STATED EXERCISE >> Return the entries below in their exact form, leaving the pictures out.
----
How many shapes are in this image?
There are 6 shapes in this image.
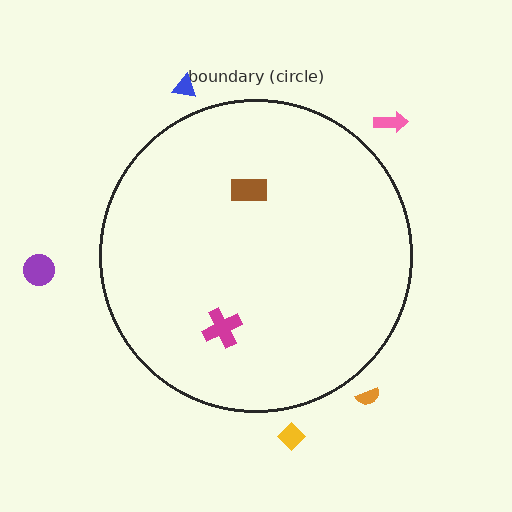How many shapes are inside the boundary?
2 inside, 5 outside.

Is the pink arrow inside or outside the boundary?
Outside.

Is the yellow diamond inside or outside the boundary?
Outside.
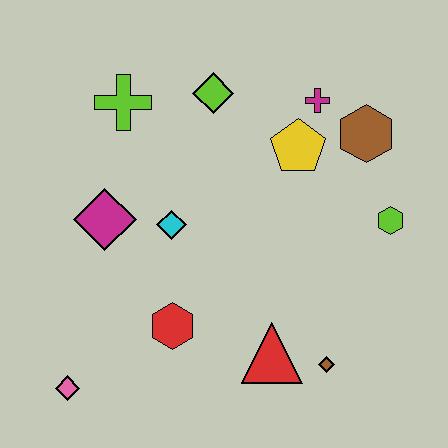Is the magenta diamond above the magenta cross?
No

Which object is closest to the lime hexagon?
The brown hexagon is closest to the lime hexagon.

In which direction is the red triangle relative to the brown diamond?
The red triangle is to the left of the brown diamond.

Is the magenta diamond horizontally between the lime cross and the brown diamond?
No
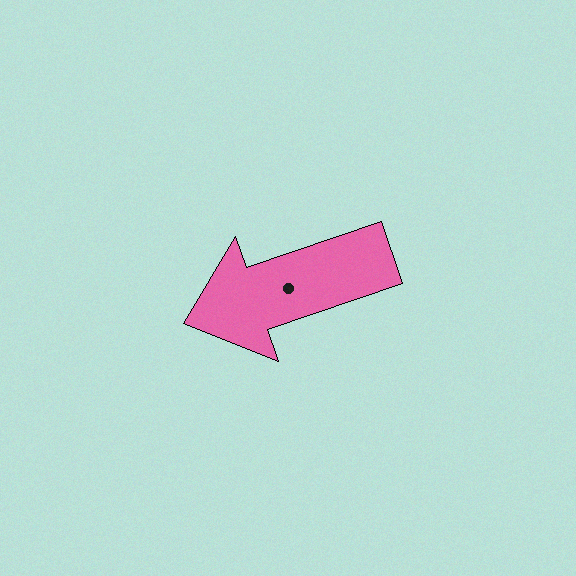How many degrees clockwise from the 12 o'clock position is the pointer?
Approximately 251 degrees.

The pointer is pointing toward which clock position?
Roughly 8 o'clock.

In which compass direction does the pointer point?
West.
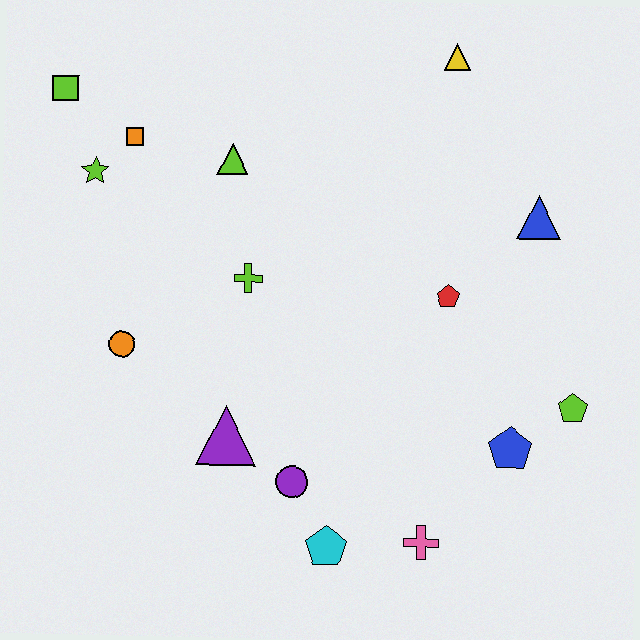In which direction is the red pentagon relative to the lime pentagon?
The red pentagon is to the left of the lime pentagon.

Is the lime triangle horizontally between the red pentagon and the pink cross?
No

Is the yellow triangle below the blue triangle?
No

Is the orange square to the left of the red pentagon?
Yes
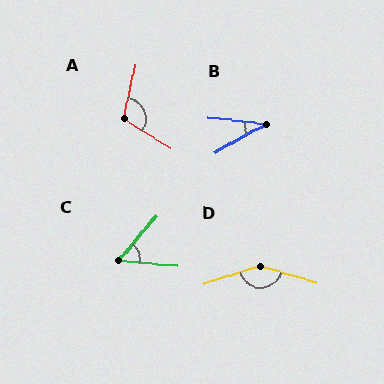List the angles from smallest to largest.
B (35°), C (56°), A (111°), D (147°).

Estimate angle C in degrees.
Approximately 56 degrees.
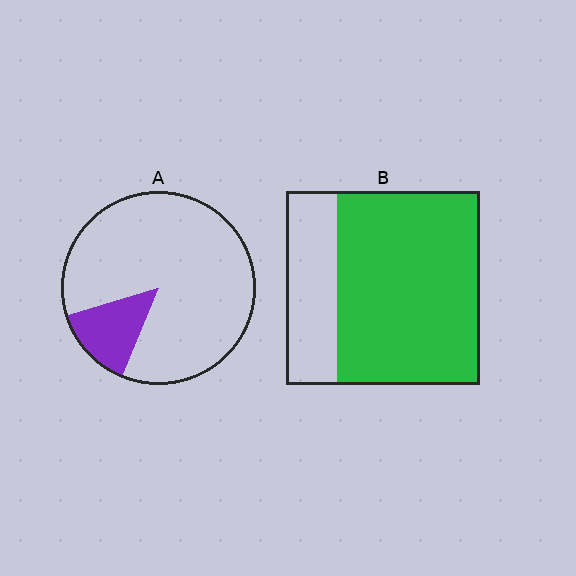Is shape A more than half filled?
No.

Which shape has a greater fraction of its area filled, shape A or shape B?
Shape B.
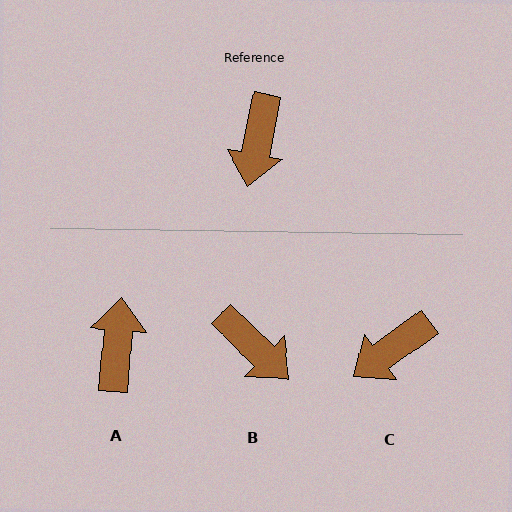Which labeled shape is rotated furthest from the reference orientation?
A, about 173 degrees away.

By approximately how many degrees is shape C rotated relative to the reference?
Approximately 42 degrees clockwise.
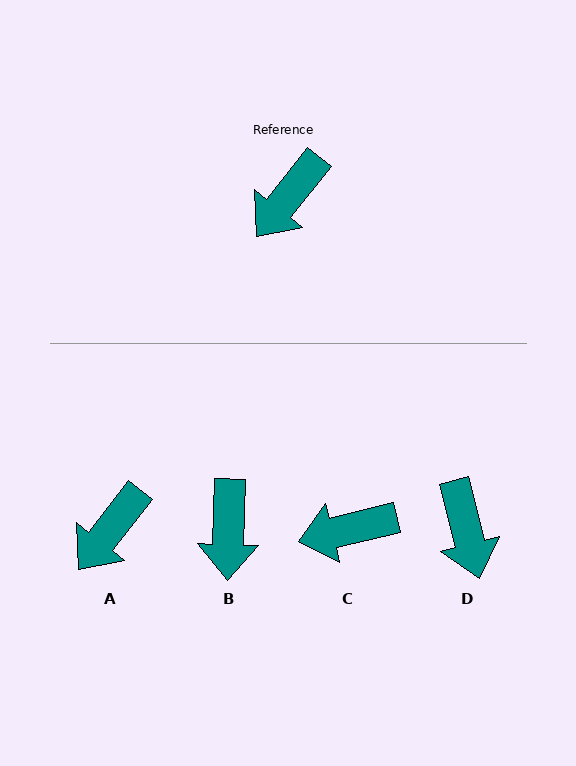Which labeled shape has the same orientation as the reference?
A.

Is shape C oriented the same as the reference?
No, it is off by about 38 degrees.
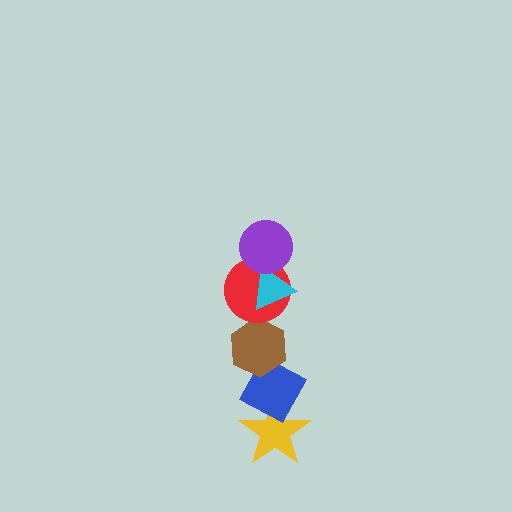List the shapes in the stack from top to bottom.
From top to bottom: the purple circle, the cyan triangle, the red circle, the brown hexagon, the blue diamond, the yellow star.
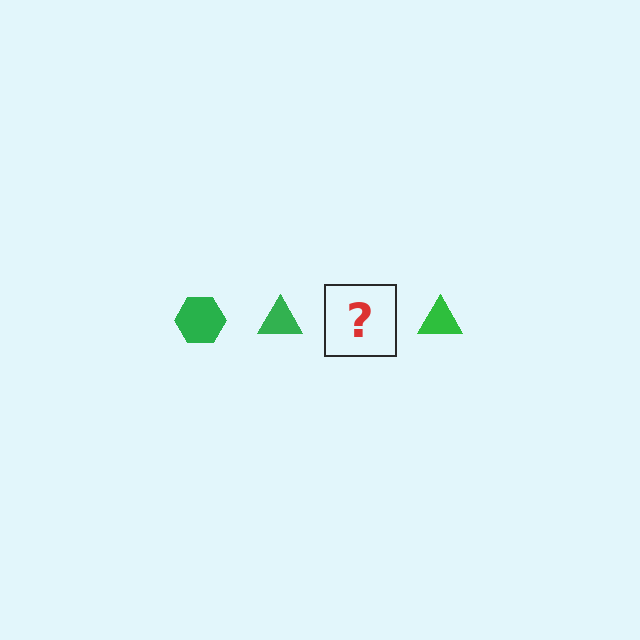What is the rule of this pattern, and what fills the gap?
The rule is that the pattern cycles through hexagon, triangle shapes in green. The gap should be filled with a green hexagon.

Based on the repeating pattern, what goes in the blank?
The blank should be a green hexagon.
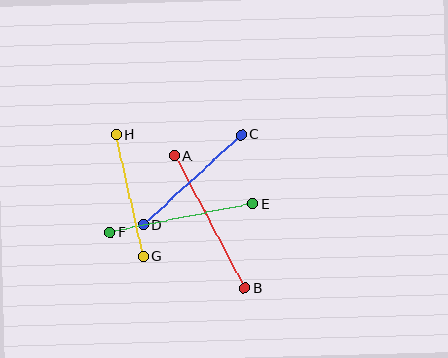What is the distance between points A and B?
The distance is approximately 150 pixels.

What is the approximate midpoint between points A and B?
The midpoint is at approximately (210, 222) pixels.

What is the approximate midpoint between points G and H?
The midpoint is at approximately (130, 196) pixels.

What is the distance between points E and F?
The distance is approximately 145 pixels.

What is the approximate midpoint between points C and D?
The midpoint is at approximately (192, 180) pixels.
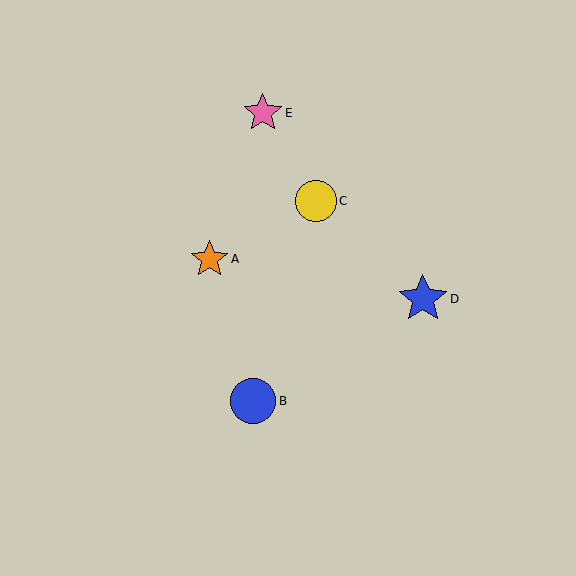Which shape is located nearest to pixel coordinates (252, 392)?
The blue circle (labeled B) at (253, 401) is nearest to that location.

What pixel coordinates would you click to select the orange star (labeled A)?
Click at (209, 259) to select the orange star A.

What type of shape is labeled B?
Shape B is a blue circle.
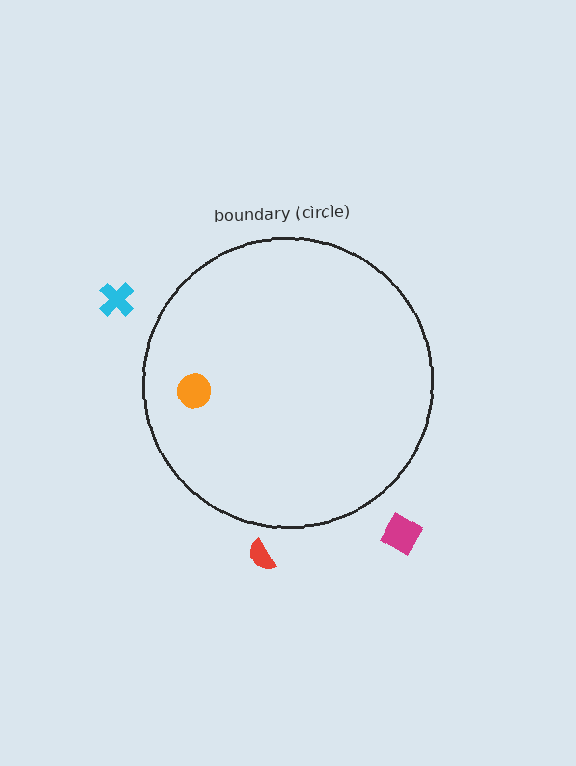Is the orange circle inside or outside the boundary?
Inside.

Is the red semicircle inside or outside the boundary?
Outside.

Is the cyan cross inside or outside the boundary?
Outside.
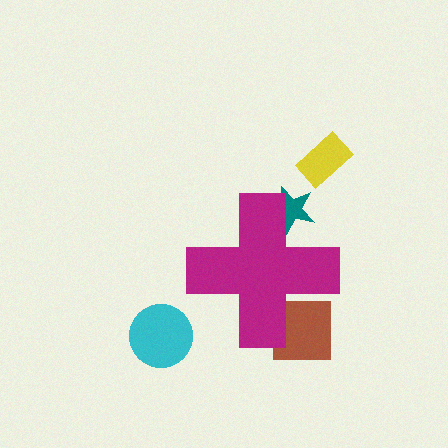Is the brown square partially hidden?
Yes, the brown square is partially hidden behind the magenta cross.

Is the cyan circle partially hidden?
----
REPLY TO THE TASK >>
How many shapes are in this image?
There are 6 shapes in this image.
How many shapes are inside the boundary?
2 inside, 5 outside.

Is the pink arrow inside or outside the boundary?
Outside.

Is the yellow diamond inside or outside the boundary?
Outside.
Is the magenta diamond above the magenta cross?
No

Which object is closest to the lime hexagon?
The brown hexagon is closest to the lime hexagon.

In which direction is the red triangle relative to the brown diamond?
The red triangle is to the left of the brown diamond.

Is the magenta diamond horizontally between the lime cross and the brown diamond?
No
How many degrees clockwise from the 12 o'clock position is the pointer?
Approximately 251 degrees.

The pointer is pointing toward which clock position?
Roughly 8 o'clock.

In which compass direction does the pointer point?
West.
In which direction is the red pentagon relative to the lime pentagon?
The red pentagon is to the left of the lime pentagon.

Is the lime triangle horizontally between the red pentagon and the pink cross?
No

Is the yellow triangle below the blue triangle?
No

Is the orange square to the left of the red pentagon?
Yes
List the angles from smallest to largest.
B (35°), C (56°), A (111°), D (147°).

Estimate angle C in degrees.
Approximately 56 degrees.
Is shape A more than half filled?
No.

Which shape has a greater fraction of its area filled, shape A or shape B?
Shape B.
Which labeled shape is rotated furthest from the reference orientation?
A, about 173 degrees away.

By approximately how many degrees is shape C rotated relative to the reference?
Approximately 42 degrees clockwise.
Which labeled shape has the same orientation as the reference?
A.

Is shape C oriented the same as the reference?
No, it is off by about 38 degrees.
List the shapes in the stack from top to bottom.
From top to bottom: the purple circle, the cyan triangle, the red circle, the brown hexagon, the blue diamond, the yellow star.
What is the rule of this pattern, and what fills the gap?
The rule is that the pattern cycles through hexagon, triangle shapes in green. The gap should be filled with a green hexagon.

Based on the repeating pattern, what goes in the blank?
The blank should be a green hexagon.
What is the distance between points A and B?
The distance is approximately 150 pixels.

What is the approximate midpoint between points A and B?
The midpoint is at approximately (210, 222) pixels.

What is the approximate midpoint between points G and H?
The midpoint is at approximately (130, 196) pixels.

What is the distance between points E and F?
The distance is approximately 145 pixels.

What is the approximate midpoint between points C and D?
The midpoint is at approximately (192, 180) pixels.
Which shape is located nearest to pixel coordinates (252, 392)?
The blue circle (labeled B) at (253, 401) is nearest to that location.

What pixel coordinates would you click to select the orange star (labeled A)?
Click at (209, 259) to select the orange star A.

What type of shape is labeled B?
Shape B is a blue circle.
Is the orange circle inside or outside the boundary?
Inside.

Is the red semicircle inside or outside the boundary?
Outside.

Is the cyan cross inside or outside the boundary?
Outside.
Is the brown square partially hidden?
Yes, the brown square is partially hidden behind the magenta cross.

Is the cyan circle partially hidden?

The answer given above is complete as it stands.